**Given problem**
Write again exactly the lines in the listing below, starting at the line with "What is the spacing" and ending at the line with "[4 frames are shown]", both included. Pictures are not copied.

(begin)

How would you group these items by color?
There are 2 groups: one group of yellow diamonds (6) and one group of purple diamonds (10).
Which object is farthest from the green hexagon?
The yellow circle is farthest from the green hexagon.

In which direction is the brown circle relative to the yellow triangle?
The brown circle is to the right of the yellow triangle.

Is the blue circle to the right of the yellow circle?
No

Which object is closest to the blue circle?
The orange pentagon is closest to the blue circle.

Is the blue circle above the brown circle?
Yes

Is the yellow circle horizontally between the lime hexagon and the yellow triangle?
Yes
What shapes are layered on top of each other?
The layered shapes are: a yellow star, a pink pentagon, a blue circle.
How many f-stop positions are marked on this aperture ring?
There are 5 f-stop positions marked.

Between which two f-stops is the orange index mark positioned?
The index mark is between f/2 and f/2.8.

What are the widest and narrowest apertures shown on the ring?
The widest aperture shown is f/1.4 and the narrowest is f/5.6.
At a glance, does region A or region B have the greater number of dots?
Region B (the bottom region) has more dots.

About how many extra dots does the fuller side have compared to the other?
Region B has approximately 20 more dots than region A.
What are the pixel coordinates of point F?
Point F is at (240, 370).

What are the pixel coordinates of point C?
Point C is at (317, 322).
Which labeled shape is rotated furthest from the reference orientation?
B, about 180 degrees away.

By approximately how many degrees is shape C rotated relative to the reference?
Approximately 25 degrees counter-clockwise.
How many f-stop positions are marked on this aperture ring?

(end)
(begin)

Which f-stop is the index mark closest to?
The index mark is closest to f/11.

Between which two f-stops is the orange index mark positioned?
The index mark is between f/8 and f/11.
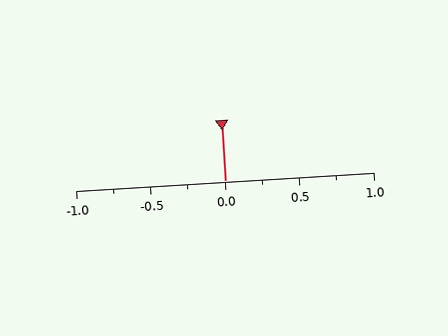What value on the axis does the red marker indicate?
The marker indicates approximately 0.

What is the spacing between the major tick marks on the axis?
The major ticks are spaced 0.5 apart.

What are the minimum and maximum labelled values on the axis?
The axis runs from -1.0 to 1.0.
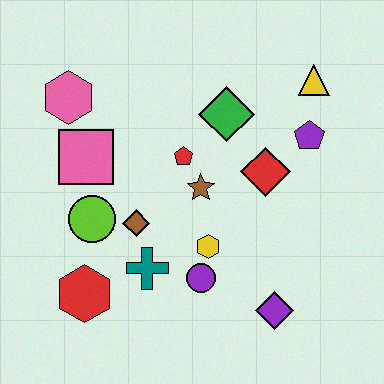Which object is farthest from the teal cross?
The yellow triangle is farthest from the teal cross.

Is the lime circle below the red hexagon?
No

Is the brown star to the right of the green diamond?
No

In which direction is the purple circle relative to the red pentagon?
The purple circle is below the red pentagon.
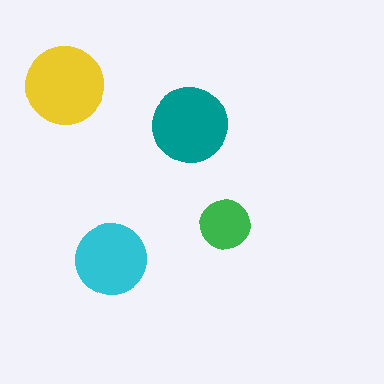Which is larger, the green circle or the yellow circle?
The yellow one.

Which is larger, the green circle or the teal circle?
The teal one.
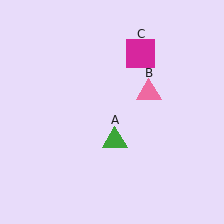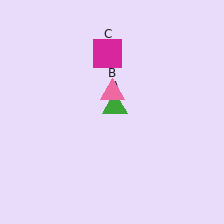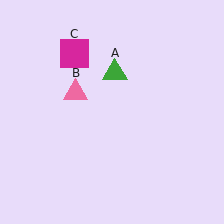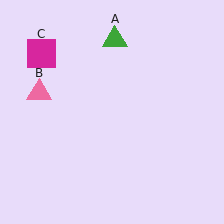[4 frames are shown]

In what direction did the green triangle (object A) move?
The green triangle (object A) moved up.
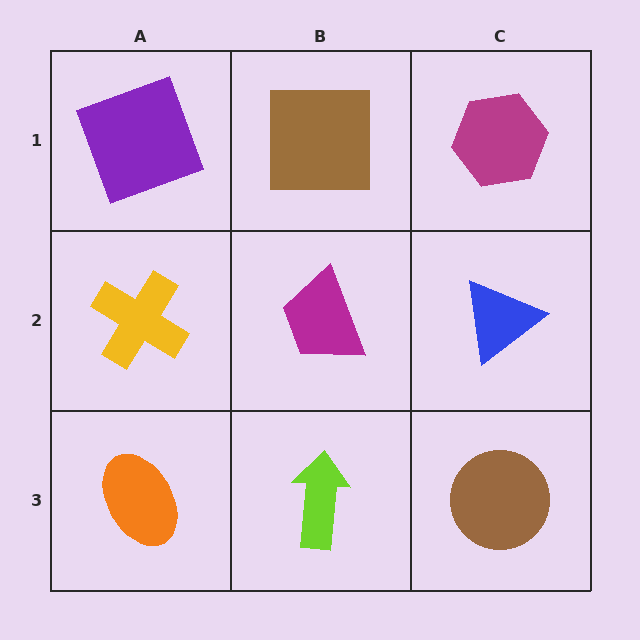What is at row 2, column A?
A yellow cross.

(end)
(begin)

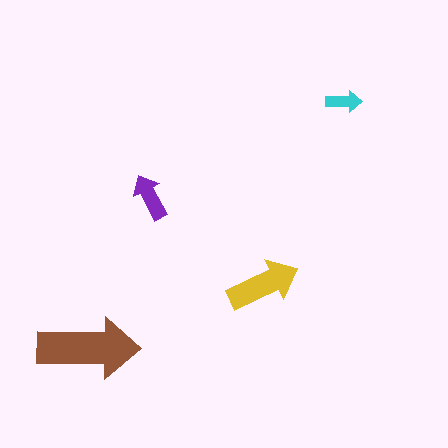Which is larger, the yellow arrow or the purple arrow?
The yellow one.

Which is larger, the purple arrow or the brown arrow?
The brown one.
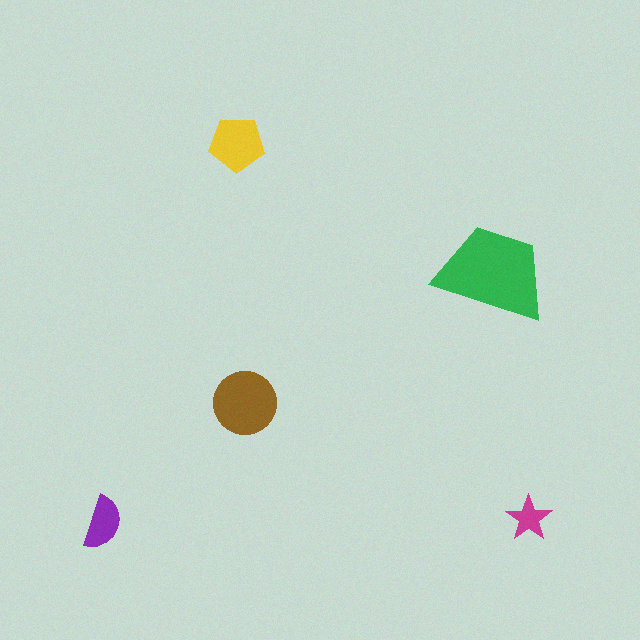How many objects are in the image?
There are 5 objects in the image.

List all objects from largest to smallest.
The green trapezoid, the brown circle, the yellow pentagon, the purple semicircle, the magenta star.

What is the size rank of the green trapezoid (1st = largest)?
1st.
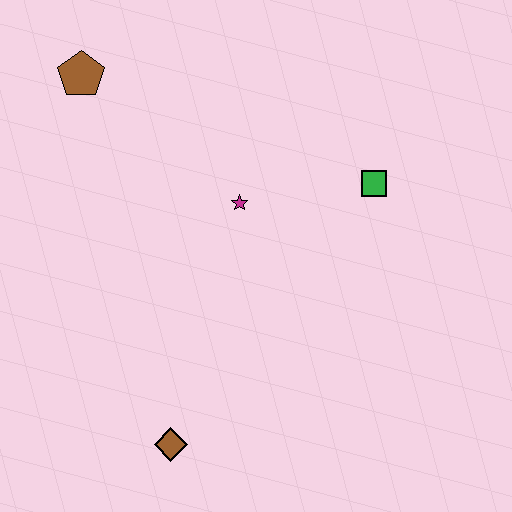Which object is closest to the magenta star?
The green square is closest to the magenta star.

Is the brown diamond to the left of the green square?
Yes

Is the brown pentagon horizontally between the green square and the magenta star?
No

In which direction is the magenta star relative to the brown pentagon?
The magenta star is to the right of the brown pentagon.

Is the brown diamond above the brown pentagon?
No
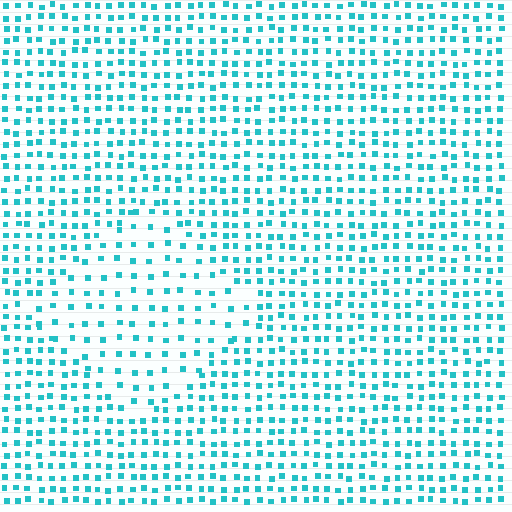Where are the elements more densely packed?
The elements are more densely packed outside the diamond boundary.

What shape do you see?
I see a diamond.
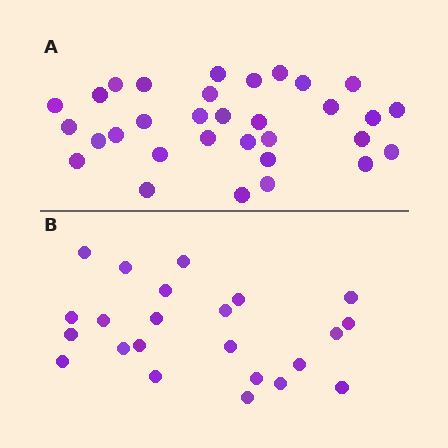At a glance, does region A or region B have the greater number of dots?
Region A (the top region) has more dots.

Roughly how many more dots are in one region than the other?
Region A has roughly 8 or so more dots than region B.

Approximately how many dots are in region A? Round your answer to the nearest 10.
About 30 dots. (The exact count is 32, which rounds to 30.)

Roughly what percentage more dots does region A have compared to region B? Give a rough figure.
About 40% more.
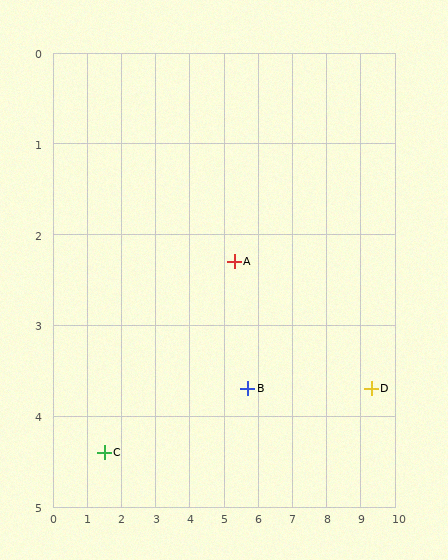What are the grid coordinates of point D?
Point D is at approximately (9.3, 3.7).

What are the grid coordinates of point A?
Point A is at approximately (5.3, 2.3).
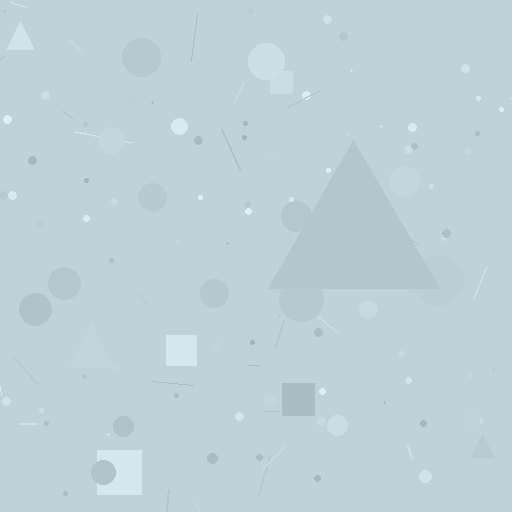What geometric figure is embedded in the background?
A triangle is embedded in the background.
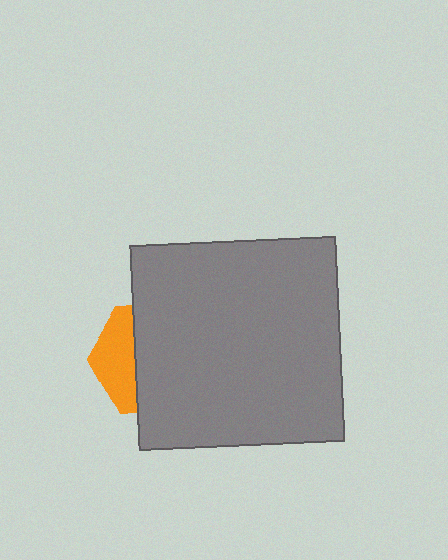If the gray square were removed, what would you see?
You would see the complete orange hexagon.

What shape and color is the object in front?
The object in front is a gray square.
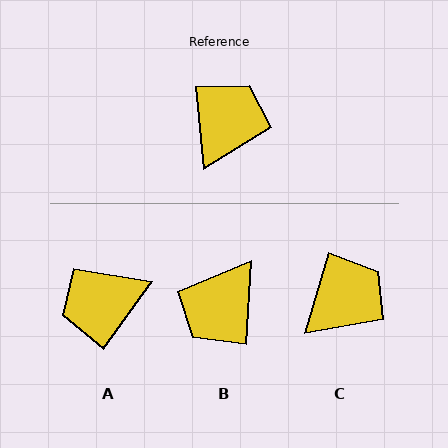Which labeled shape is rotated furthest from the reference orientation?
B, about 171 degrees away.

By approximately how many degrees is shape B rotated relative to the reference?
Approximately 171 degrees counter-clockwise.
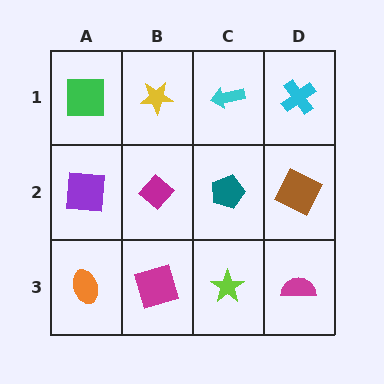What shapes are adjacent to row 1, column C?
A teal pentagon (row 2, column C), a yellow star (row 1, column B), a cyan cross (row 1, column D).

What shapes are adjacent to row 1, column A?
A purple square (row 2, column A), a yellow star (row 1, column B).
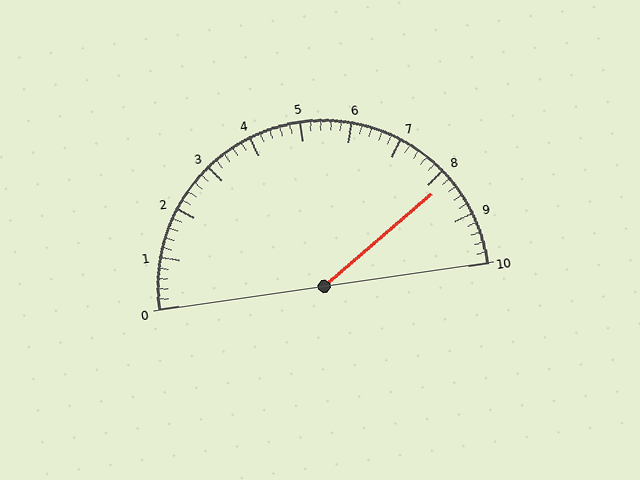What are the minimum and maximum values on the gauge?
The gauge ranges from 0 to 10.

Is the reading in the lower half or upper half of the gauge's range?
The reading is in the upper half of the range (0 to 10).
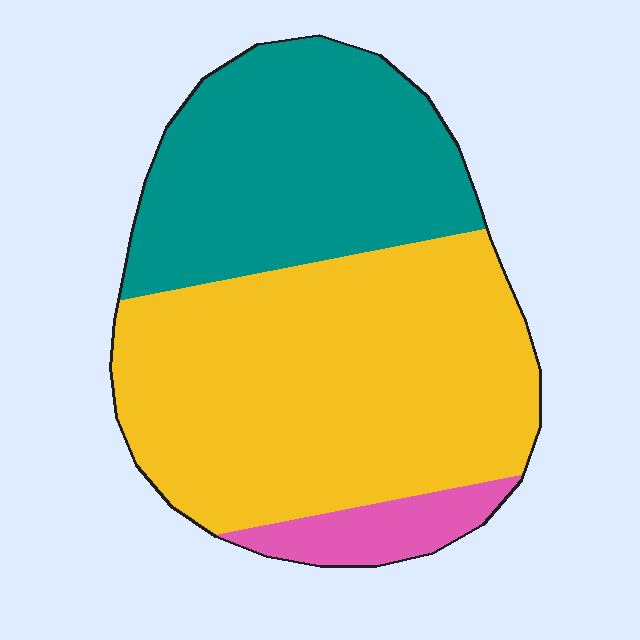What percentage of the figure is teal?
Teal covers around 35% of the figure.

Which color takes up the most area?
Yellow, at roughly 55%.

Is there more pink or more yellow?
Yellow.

(end)

**Output below**
What is the spacing between the major tick marks on the axis?
The major ticks are spaced 0.5 apart.

What are the minimum and maximum labelled values on the axis?
The axis runs from -1.0 to 1.0.
Which object is farthest from the teal cross?
The yellow triangle is farthest from the teal cross.

Is the lime circle below the red hexagon?
No

Is the brown star to the right of the green diamond?
No

In which direction is the purple circle relative to the red pentagon?
The purple circle is below the red pentagon.
Which is larger, the green circle or the yellow circle?
The yellow one.

Which is larger, the green circle or the teal circle?
The teal one.
[4 frames are shown]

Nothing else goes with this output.